■ Exercise details ■
In the records below, locate the line containing "Is the arrow closer to 8 or 9 on the scale?", then extract it and all following lines exactly, ending with the last line.

■ Record extracts ■
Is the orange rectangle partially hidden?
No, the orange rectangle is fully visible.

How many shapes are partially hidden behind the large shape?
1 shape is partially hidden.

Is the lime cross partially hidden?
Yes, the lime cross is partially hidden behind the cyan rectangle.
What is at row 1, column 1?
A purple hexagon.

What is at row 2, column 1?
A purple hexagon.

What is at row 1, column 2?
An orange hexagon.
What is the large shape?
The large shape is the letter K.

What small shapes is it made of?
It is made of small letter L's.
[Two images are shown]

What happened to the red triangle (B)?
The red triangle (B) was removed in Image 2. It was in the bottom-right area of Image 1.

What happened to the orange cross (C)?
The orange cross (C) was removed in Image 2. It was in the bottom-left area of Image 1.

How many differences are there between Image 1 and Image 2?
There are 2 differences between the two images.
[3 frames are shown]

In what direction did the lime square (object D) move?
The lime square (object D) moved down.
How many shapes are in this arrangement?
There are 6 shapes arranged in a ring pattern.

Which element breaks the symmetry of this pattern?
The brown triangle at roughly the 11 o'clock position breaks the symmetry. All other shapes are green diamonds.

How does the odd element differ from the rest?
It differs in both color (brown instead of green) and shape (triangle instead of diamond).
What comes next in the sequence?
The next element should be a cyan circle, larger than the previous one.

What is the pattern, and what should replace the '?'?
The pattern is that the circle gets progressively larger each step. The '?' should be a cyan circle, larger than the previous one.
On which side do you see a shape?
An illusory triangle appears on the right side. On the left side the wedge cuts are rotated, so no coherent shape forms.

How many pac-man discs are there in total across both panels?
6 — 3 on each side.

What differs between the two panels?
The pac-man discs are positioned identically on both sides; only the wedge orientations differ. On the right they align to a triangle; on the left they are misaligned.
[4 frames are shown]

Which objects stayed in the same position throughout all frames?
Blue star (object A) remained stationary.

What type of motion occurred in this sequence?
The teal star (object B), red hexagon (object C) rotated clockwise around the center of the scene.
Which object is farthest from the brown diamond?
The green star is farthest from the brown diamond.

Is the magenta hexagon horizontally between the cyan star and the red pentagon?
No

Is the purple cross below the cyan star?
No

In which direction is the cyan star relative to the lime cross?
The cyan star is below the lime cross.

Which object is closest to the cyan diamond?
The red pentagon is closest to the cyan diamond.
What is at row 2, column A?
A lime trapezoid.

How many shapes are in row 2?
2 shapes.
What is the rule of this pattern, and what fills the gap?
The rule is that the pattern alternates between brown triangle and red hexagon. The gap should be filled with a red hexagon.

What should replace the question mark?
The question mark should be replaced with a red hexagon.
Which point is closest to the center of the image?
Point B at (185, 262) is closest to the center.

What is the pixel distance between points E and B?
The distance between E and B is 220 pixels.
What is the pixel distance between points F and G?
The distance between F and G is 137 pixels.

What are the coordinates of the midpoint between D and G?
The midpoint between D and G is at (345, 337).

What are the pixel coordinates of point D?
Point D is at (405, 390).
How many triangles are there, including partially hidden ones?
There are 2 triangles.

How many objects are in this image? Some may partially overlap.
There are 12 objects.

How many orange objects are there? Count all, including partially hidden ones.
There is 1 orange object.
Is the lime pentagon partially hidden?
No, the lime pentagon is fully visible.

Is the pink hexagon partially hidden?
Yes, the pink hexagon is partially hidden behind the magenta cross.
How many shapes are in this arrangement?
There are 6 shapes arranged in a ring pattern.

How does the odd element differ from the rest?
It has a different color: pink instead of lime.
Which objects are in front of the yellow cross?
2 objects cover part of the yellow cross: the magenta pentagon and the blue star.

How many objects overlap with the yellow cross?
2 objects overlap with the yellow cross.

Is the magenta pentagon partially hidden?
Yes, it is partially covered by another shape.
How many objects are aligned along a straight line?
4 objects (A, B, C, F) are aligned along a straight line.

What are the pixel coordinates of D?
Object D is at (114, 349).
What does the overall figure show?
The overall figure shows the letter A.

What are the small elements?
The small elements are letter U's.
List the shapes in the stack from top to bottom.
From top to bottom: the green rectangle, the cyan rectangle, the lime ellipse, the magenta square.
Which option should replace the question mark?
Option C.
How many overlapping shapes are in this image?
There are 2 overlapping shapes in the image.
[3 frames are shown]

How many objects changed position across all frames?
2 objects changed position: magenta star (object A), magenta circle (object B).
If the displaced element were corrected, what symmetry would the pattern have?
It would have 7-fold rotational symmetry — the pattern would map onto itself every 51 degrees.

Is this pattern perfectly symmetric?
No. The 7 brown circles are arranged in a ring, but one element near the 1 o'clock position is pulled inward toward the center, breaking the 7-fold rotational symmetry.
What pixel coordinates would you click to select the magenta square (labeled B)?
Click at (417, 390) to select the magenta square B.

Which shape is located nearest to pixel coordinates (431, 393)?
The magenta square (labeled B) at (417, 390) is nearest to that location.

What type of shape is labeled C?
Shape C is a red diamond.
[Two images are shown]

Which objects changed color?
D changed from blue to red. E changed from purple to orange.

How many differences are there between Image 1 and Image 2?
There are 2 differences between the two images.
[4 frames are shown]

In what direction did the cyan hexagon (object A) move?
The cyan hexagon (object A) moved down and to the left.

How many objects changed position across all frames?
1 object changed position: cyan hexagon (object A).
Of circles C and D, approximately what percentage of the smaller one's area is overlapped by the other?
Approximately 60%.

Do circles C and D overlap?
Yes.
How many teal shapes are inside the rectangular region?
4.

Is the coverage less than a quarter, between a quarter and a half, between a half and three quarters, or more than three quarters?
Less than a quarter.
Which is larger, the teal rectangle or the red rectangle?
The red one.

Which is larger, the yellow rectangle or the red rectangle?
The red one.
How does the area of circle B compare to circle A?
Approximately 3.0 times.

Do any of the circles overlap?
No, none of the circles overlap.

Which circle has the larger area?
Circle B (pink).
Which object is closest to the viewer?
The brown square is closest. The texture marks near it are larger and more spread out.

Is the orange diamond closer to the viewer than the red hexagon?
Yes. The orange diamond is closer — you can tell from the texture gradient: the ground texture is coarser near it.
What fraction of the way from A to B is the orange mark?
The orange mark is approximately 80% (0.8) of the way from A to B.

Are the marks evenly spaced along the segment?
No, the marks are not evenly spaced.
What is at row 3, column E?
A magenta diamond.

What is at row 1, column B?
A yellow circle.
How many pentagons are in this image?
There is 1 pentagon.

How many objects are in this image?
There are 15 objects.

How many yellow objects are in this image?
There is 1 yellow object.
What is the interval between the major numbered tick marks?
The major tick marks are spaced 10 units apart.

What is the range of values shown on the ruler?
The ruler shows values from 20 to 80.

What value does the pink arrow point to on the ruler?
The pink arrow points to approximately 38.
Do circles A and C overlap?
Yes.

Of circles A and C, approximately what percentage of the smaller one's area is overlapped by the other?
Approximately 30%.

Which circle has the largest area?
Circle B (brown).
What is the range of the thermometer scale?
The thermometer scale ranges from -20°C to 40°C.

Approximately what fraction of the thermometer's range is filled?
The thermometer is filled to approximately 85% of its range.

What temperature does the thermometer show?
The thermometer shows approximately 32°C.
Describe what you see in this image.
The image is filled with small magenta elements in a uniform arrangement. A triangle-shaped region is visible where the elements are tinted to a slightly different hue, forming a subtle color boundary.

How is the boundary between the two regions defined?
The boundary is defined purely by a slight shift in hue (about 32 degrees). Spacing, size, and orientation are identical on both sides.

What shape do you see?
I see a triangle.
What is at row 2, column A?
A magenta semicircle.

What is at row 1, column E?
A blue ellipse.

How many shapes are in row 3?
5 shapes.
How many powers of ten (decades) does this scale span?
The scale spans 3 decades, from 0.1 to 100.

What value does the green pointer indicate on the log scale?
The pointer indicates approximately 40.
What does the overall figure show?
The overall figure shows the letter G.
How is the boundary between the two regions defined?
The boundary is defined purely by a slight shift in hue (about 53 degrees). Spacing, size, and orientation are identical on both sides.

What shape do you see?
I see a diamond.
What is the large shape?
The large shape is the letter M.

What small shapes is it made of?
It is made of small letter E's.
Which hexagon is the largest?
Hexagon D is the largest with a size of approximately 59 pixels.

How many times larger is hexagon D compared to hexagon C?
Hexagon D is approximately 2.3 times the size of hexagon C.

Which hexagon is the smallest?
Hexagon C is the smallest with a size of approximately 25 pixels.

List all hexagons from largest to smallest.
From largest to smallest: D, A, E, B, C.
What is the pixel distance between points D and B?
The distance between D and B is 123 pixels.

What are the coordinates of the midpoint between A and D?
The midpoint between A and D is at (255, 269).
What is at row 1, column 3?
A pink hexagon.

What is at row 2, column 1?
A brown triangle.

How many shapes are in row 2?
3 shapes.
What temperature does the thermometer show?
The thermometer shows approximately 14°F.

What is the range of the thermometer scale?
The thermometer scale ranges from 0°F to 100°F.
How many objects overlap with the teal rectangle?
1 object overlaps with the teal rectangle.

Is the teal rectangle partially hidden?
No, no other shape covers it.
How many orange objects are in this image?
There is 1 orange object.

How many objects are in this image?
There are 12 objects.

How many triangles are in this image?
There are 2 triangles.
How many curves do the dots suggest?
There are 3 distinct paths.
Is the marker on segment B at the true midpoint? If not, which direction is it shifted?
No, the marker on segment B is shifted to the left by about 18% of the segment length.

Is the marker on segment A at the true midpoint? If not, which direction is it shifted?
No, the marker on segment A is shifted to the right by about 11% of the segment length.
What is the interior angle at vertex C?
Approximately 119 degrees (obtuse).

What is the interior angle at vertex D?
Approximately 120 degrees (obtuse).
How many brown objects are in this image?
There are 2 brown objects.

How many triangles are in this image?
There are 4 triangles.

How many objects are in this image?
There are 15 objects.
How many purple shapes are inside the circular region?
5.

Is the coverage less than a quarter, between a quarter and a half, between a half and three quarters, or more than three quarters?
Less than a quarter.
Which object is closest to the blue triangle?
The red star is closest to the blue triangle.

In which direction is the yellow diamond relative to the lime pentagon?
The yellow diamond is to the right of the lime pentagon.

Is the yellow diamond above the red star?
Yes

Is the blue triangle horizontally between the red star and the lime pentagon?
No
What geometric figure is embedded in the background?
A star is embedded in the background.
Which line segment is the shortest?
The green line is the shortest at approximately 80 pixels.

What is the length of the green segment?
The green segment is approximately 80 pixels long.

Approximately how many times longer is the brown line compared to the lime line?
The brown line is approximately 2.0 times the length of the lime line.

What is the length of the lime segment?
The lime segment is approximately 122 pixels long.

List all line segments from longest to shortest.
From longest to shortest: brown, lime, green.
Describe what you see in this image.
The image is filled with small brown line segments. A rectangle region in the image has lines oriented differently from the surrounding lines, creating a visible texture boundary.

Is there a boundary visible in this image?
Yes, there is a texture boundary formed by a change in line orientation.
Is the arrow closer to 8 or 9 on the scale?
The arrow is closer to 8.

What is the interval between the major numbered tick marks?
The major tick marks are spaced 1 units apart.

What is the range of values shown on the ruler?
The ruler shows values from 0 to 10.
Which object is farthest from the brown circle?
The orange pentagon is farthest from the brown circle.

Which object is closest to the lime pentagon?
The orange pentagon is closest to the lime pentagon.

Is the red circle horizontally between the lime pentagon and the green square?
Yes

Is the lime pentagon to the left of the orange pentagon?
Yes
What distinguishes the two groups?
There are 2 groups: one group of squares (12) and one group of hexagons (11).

■ Final result ■
Is the arrow closer to 8 or 9 on the scale?
The arrow is closer to 8.

What is the interval between the major numbered tick marks?
The major tick marks are spaced 1 units apart.

What is the range of values shown on the ruler?
The ruler shows values from 0 to 10.
Which object is farthest from the brown circle?
The orange pentagon is farthest from the brown circle.

Which object is closest to the lime pentagon?
The orange pentagon is closest to the lime pentagon.

Is the red circle horizontally between the lime pentagon and the green square?
Yes

Is the lime pentagon to the left of the orange pentagon?
Yes
What distinguishes the two groups?
There are 2 groups: one group of squares (12) and one group of hexagons (11).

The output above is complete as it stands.